Source records:
--------------------

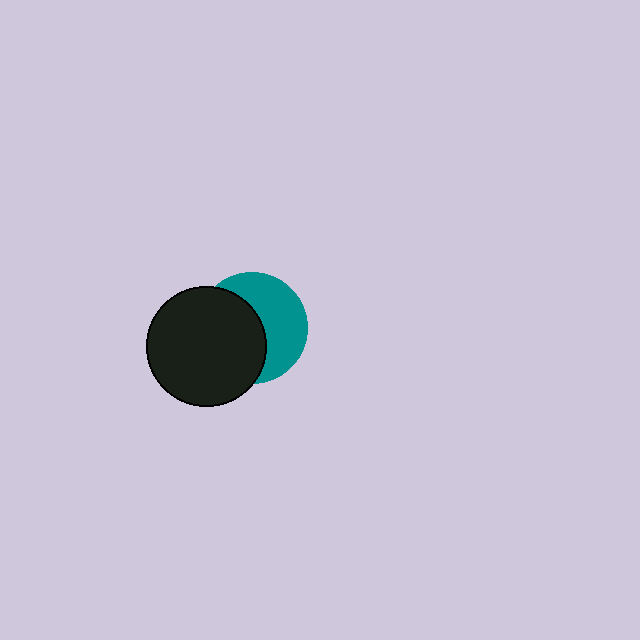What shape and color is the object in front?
The object in front is a black circle.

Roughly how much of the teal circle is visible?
About half of it is visible (roughly 48%).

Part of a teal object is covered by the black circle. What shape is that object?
It is a circle.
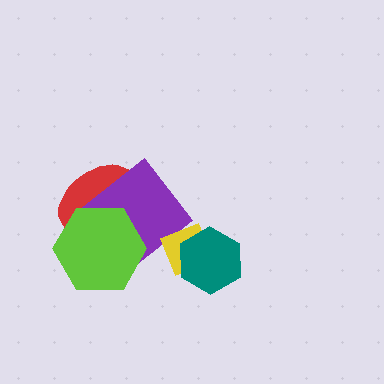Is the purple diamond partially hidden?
Yes, it is partially covered by another shape.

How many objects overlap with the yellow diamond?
2 objects overlap with the yellow diamond.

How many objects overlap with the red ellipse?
2 objects overlap with the red ellipse.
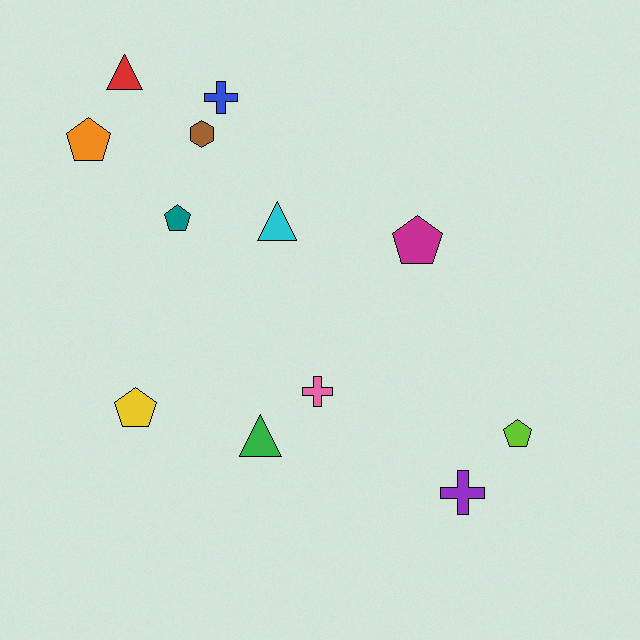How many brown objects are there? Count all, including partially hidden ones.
There is 1 brown object.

--------------------

--- DIRECTIVE ---
Quote, please, only the lines running from the one with "Roughly how much" down to the final line of the data above, keeping both ends and skipping the pictures.

--- THE COMPLETED TASK ---
Roughly how much of the teal circle is visible?
About half of it is visible (roughly 48%).

Part of a teal object is covered by the black circle. What shape is that object?
It is a circle.
Is the purple diamond partially hidden?
Yes, it is partially covered by another shape.

How many objects overlap with the yellow diamond?
2 objects overlap with the yellow diamond.

How many objects overlap with the red ellipse?
2 objects overlap with the red ellipse.
How many brown objects are there? Count all, including partially hidden ones.
There is 1 brown object.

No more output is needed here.